### The request
Return the records word for word. Any pictures in them are not part of the copy.
***** The input *****
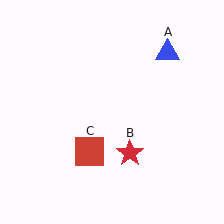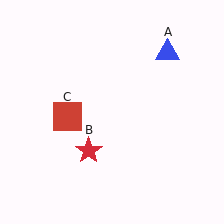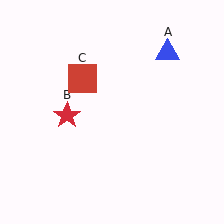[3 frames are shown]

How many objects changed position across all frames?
2 objects changed position: red star (object B), red square (object C).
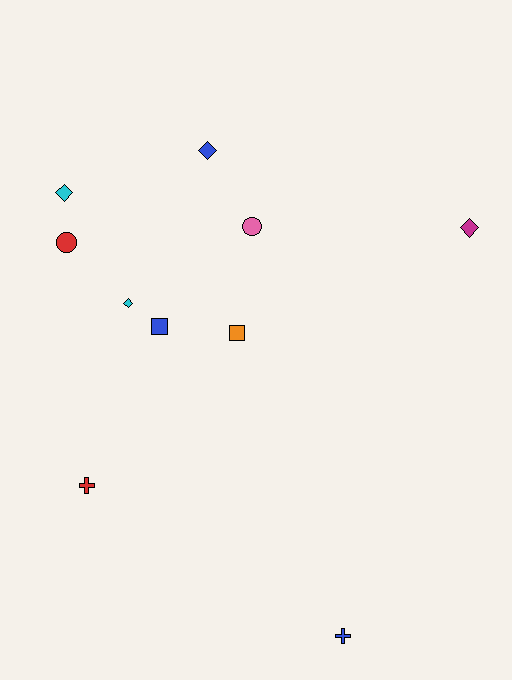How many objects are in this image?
There are 10 objects.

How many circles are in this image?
There are 2 circles.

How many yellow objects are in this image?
There are no yellow objects.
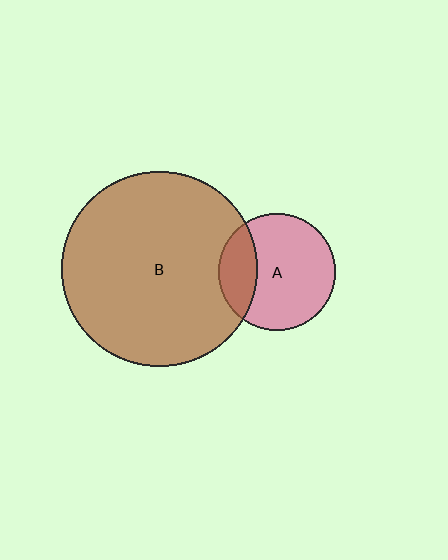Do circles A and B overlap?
Yes.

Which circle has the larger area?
Circle B (brown).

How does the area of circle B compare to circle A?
Approximately 2.8 times.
*****
### Solved problem
[3 frames are shown]

How many objects changed position across all frames?
2 objects changed position: red star (object B), red square (object C).
How many objects are in this image?
There are 10 objects.

How many circles are in this image?
There are 2 circles.

How many yellow objects are in this image?
There are no yellow objects.
Do circles A and B overlap?
Yes.

Which circle has the larger area?
Circle B (brown).

How does the area of circle B compare to circle A?
Approximately 2.8 times.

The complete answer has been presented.